▶ **Written request**
Output the records exactly as they appear, with no pictures included.

▶ **Data to process**
------------------------------------------------

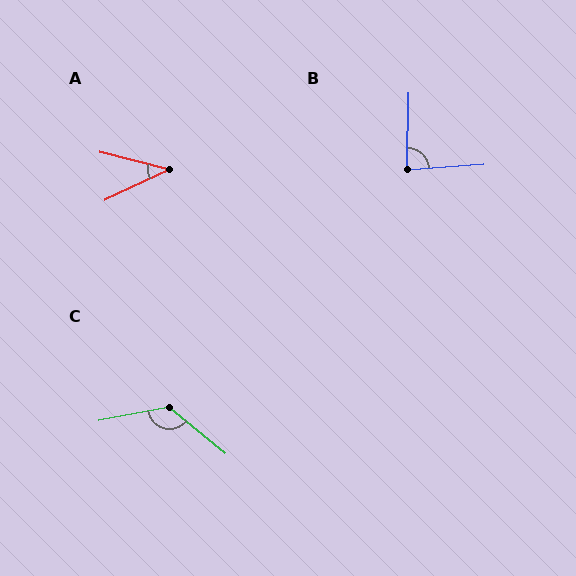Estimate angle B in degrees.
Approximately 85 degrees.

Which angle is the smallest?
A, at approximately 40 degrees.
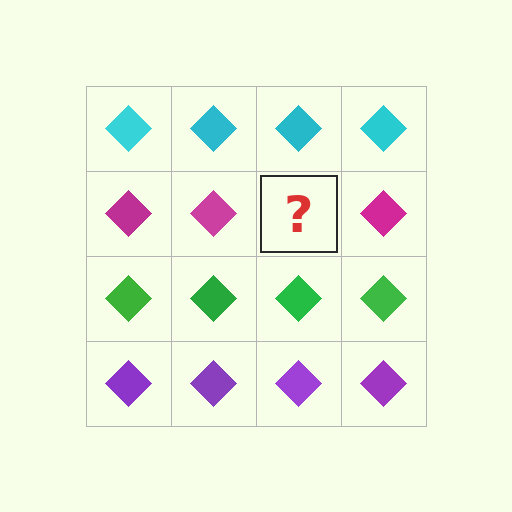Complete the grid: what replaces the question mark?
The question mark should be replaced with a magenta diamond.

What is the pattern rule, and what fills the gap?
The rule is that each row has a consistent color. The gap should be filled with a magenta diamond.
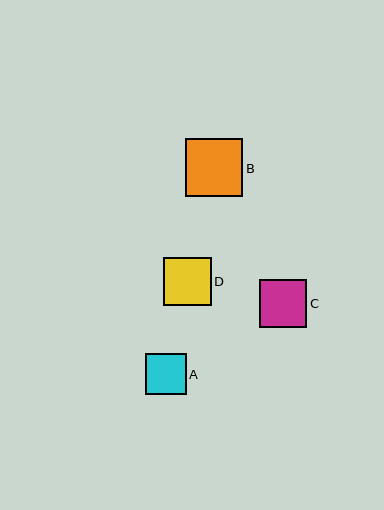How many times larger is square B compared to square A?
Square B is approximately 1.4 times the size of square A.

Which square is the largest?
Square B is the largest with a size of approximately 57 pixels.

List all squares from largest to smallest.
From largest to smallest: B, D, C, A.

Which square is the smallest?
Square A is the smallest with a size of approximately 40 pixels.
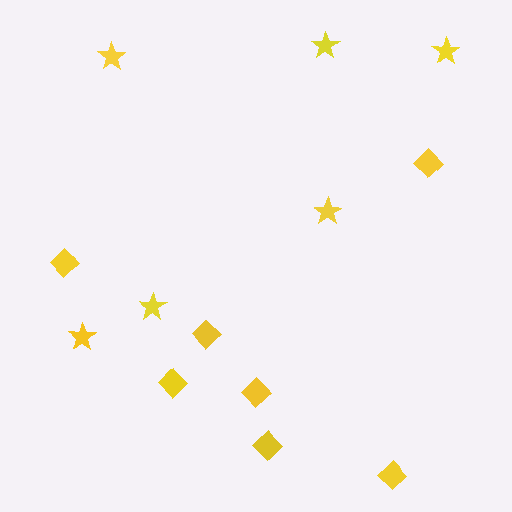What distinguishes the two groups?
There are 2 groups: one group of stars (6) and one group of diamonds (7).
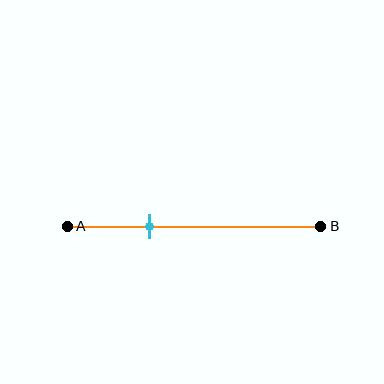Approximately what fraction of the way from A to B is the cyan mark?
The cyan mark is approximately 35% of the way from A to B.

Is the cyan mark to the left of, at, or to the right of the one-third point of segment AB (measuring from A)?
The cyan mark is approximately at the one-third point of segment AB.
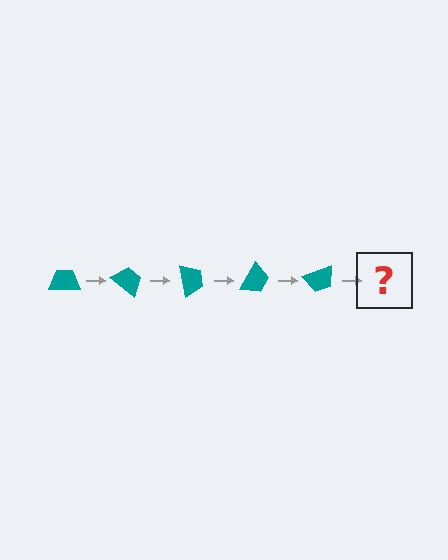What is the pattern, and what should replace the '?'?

------------------------------------------------

▶ **Answer below**
Estimate angle B in degrees.
Approximately 85 degrees.

Which angle is the smallest?
A, at approximately 40 degrees.
Complete the grid: what replaces the question mark?
The question mark should be replaced with a magenta diamond.

What is the pattern rule, and what fills the gap?
The rule is that each row has a consistent color. The gap should be filled with a magenta diamond.
How many times larger is square B compared to square A?
Square B is approximately 1.4 times the size of square A.

Which square is the largest?
Square B is the largest with a size of approximately 57 pixels.

List all squares from largest to smallest.
From largest to smallest: B, D, C, A.

Which square is the smallest?
Square A is the smallest with a size of approximately 40 pixels.
What distinguishes the two groups?
There are 2 groups: one group of stars (6) and one group of diamonds (7).
Approximately what fraction of the way from A to B is the cyan mark?
The cyan mark is approximately 35% of the way from A to B.

Is the cyan mark to the left of, at, or to the right of the one-third point of segment AB (measuring from A)?
The cyan mark is approximately at the one-third point of segment AB.
What is the pattern, and what should replace the '?'?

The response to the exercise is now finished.